# Data to process start

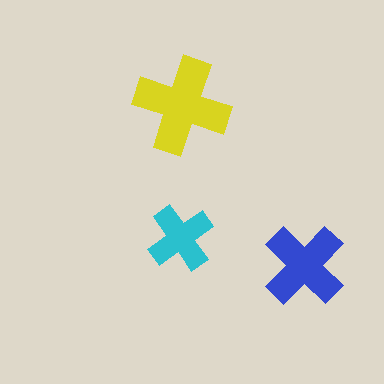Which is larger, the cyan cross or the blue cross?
The blue one.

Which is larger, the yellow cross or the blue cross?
The yellow one.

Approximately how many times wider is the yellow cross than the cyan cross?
About 1.5 times wider.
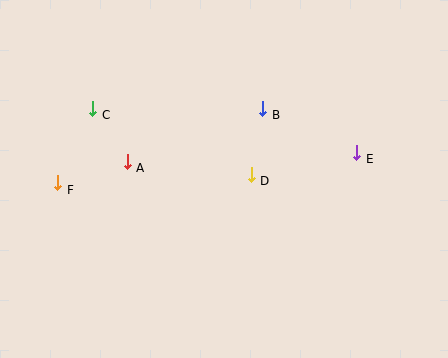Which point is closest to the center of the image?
Point D at (251, 181) is closest to the center.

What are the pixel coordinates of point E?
Point E is at (357, 159).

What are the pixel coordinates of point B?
Point B is at (263, 115).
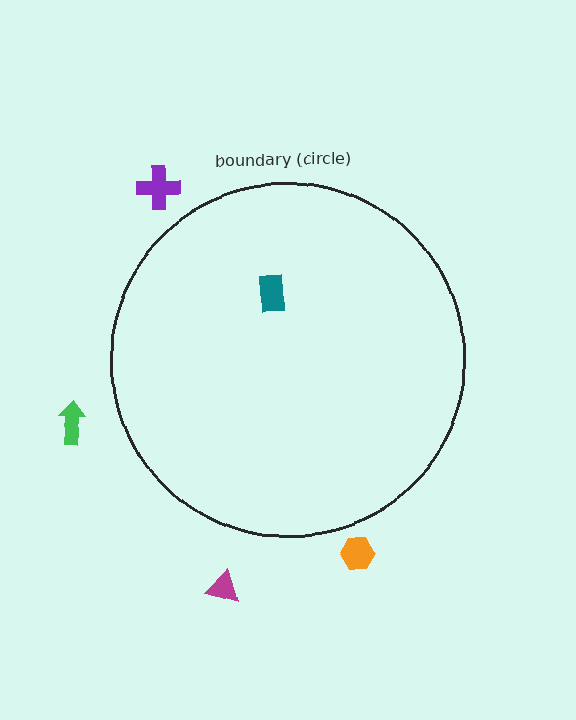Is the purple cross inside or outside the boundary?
Outside.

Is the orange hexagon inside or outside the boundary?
Outside.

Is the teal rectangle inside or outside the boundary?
Inside.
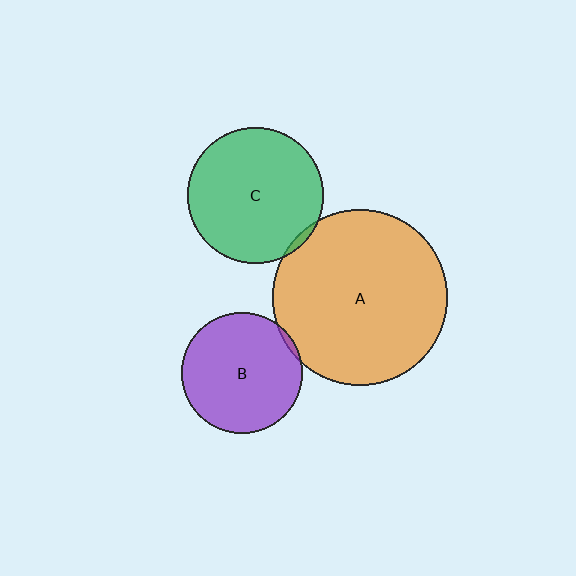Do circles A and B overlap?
Yes.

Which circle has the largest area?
Circle A (orange).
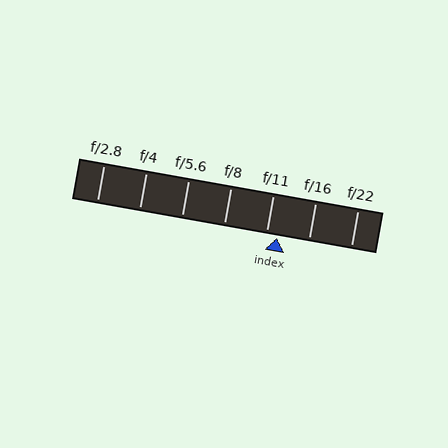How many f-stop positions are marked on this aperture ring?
There are 7 f-stop positions marked.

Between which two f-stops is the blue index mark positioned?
The index mark is between f/11 and f/16.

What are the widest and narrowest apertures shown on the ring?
The widest aperture shown is f/2.8 and the narrowest is f/22.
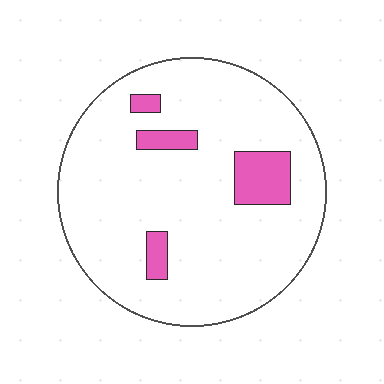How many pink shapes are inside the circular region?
4.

# Data to process end

Goal.
In your copy, repeat each record exactly and include no pictures.

Solution to this task.
Which is larger, the cyan cross or the blue cross?
The blue one.

Which is larger, the yellow cross or the blue cross?
The yellow one.

Approximately how many times wider is the yellow cross than the cyan cross?
About 1.5 times wider.
Which point is closest to the center of the image?
Point D at (251, 181) is closest to the center.

What are the pixel coordinates of point E?
Point E is at (357, 159).

What are the pixel coordinates of point B?
Point B is at (263, 115).
Is the purple cross inside or outside the boundary?
Outside.

Is the orange hexagon inside or outside the boundary?
Outside.

Is the teal rectangle inside or outside the boundary?
Inside.
Do circles A and B overlap?
Yes.

Which circle has the largest area?
Circle A (orange).
How many f-stop positions are marked on this aperture ring?
There are 7 f-stop positions marked.

Between which two f-stops is the blue index mark positioned?
The index mark is between f/11 and f/16.

What are the widest and narrowest apertures shown on the ring?
The widest aperture shown is f/2.8 and the narrowest is f/22.
How many pink shapes are inside the circular region?
4.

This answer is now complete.